___ Source records ___

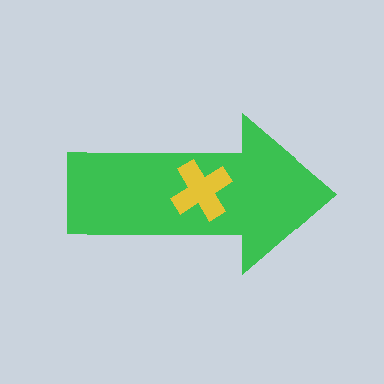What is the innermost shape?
The yellow cross.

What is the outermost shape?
The green arrow.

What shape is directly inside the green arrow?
The yellow cross.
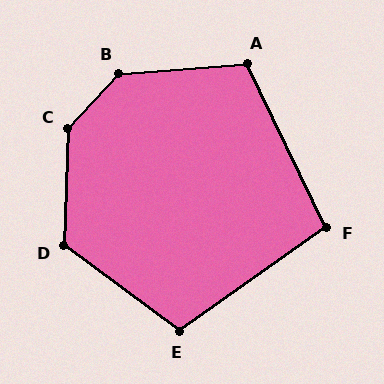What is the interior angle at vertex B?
Approximately 137 degrees (obtuse).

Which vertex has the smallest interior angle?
F, at approximately 99 degrees.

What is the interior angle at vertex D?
Approximately 124 degrees (obtuse).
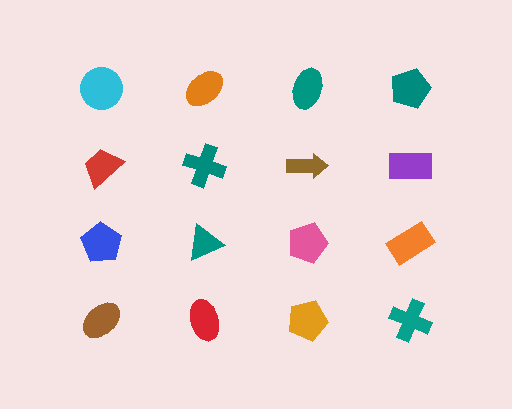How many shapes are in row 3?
4 shapes.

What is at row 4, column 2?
A red ellipse.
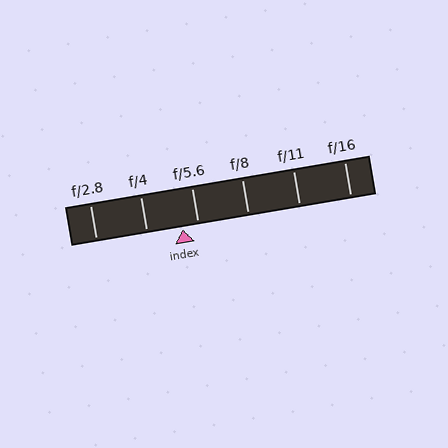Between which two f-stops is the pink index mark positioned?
The index mark is between f/4 and f/5.6.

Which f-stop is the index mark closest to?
The index mark is closest to f/5.6.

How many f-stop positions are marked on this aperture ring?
There are 6 f-stop positions marked.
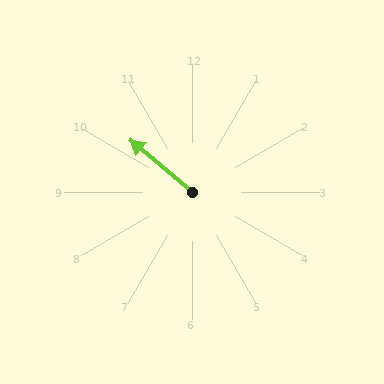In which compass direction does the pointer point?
Northwest.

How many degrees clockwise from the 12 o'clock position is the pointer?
Approximately 310 degrees.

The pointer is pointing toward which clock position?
Roughly 10 o'clock.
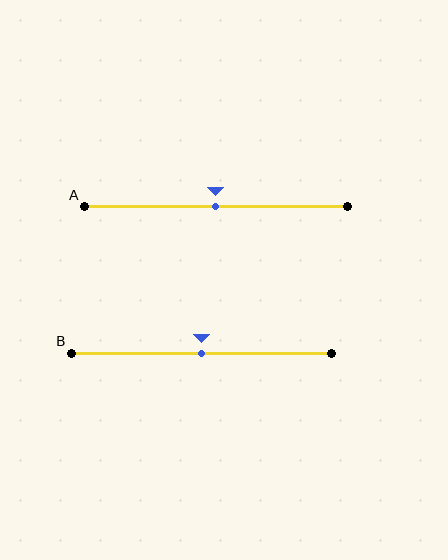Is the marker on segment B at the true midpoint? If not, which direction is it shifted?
Yes, the marker on segment B is at the true midpoint.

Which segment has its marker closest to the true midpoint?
Segment A has its marker closest to the true midpoint.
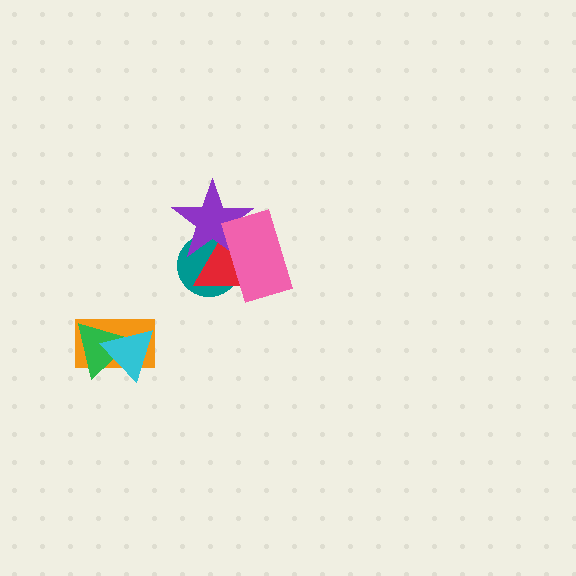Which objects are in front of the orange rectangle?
2 objects cover part of the orange rectangle: the green triangle and the cyan triangle.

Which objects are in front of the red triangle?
2 objects cover part of the red triangle: the purple star and the pink rectangle.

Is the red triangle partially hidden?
Yes, it is partially covered by another shape.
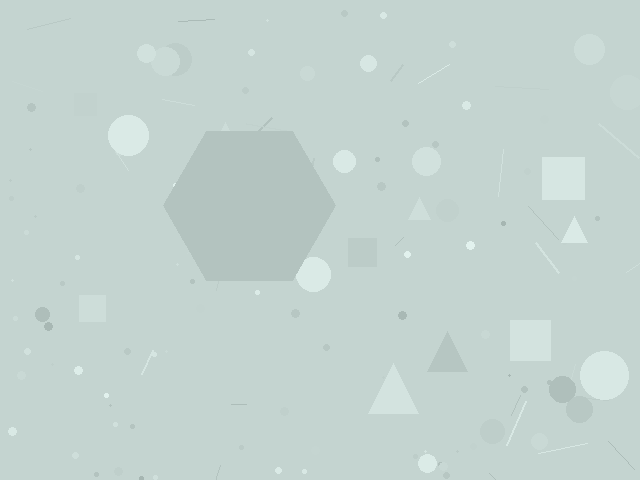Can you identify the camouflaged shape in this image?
The camouflaged shape is a hexagon.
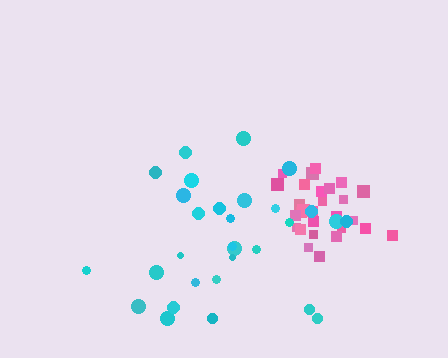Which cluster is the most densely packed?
Pink.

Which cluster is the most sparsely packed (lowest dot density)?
Cyan.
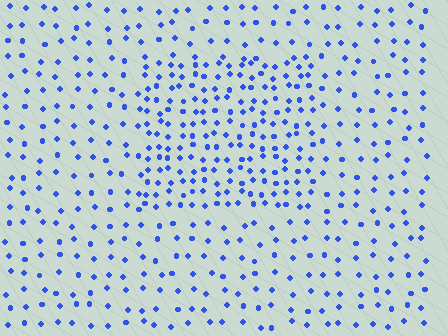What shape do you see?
I see a rectangle.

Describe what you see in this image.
The image contains small blue elements arranged at two different densities. A rectangle-shaped region is visible where the elements are more densely packed than the surrounding area.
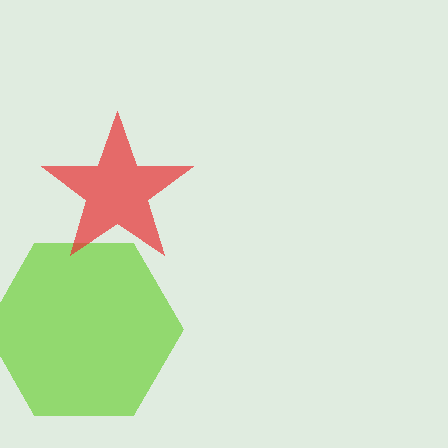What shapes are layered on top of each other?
The layered shapes are: a lime hexagon, a red star.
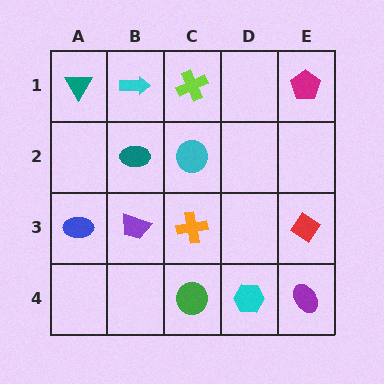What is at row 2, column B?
A teal ellipse.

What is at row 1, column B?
A cyan arrow.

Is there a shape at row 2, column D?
No, that cell is empty.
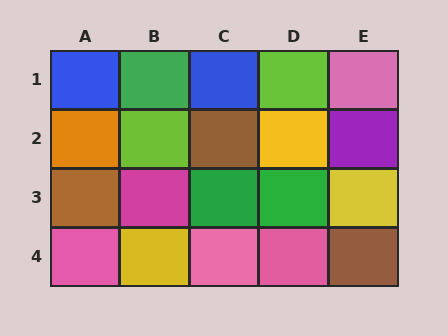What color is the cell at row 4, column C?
Pink.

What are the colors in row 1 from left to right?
Blue, green, blue, lime, pink.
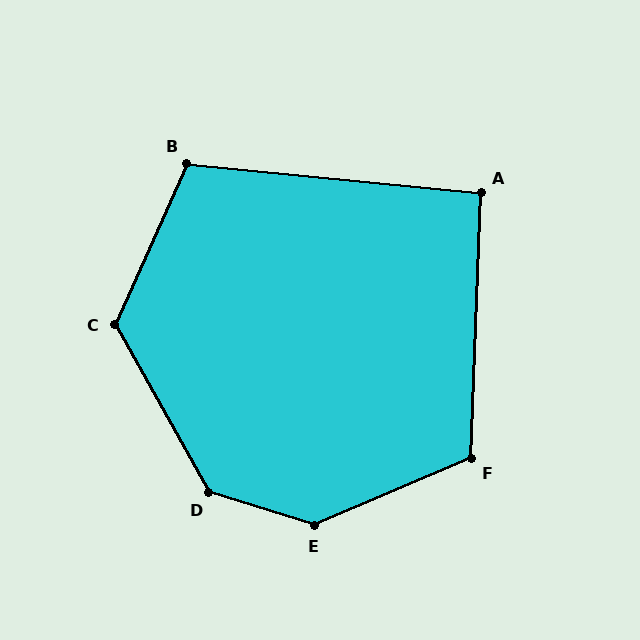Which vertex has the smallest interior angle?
A, at approximately 94 degrees.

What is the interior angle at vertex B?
Approximately 109 degrees (obtuse).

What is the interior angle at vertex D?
Approximately 136 degrees (obtuse).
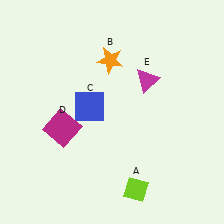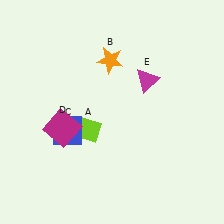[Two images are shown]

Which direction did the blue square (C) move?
The blue square (C) moved down and to the left.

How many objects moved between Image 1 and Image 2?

___

● **Your task**: Quote each line of the listing exactly, but leave the pictures out.

● **Right answer**:
What is the innermost shape?
The yellow cross.

What is the outermost shape?
The green arrow.

What shape is directly inside the green arrow?
The yellow cross.
What is the interior angle at vertex B?
Approximately 137 degrees (obtuse).

Which vertex has the smallest interior angle?
F, at approximately 99 degrees.

What is the interior angle at vertex D?
Approximately 124 degrees (obtuse).
How many shapes are in row 3?
4 shapes.

What is at row 4, column 2?
A red ellipse.
Between which two f-stops is the pink index mark positioned?
The index mark is between f/4 and f/5.6.

Which f-stop is the index mark closest to?
The index mark is closest to f/5.6.

How many f-stop positions are marked on this aperture ring?
There are 6 f-stop positions marked.
In which compass direction does the pointer point?
Northwest.

How many degrees clockwise from the 12 o'clock position is the pointer?
Approximately 310 degrees.

The pointer is pointing toward which clock position?
Roughly 10 o'clock.
Is the marker on segment B at the true midpoint? If not, which direction is it shifted?
Yes, the marker on segment B is at the true midpoint.

Which segment has its marker closest to the true midpoint?
Segment A has its marker closest to the true midpoint.
Which objects are in front of the orange rectangle?
2 objects cover part of the orange rectangle: the green triangle and the cyan triangle.

Which objects are in front of the red triangle?
2 objects cover part of the red triangle: the purple star and the pink rectangle.

Is the red triangle partially hidden?
Yes, it is partially covered by another shape.
Can you identify the camouflaged shape in this image?
The camouflaged shape is a hexagon.
Which cluster is the most densely packed?
Pink.

Which cluster is the most sparsely packed (lowest dot density)?
Cyan.
What shape do you see?
I see a rectangle.

Describe what you see in this image.
The image contains small blue elements arranged at two different densities. A rectangle-shaped region is visible where the elements are more densely packed than the surrounding area.
What shapes are layered on top of each other?
The layered shapes are: a lime hexagon, a red star.
What is at row 2, column B?
A teal ellipse.

What is at row 1, column B?
A cyan arrow.

Is there a shape at row 2, column D?
No, that cell is empty.
What color is the cell at row 4, column C?
Pink.

What are the colors in row 1 from left to right?
Blue, green, blue, lime, pink.
Which vertex has the smallest interior angle?
A, at approximately 94 degrees.

What is the interior angle at vertex B?
Approximately 109 degrees (obtuse).

What is the interior angle at vertex D?
Approximately 136 degrees (obtuse).
[Two images are shown]

Which direction did the blue square (C) move?
The blue square (C) moved down and to the left.

How many objects moved between Image 1 and Image 2?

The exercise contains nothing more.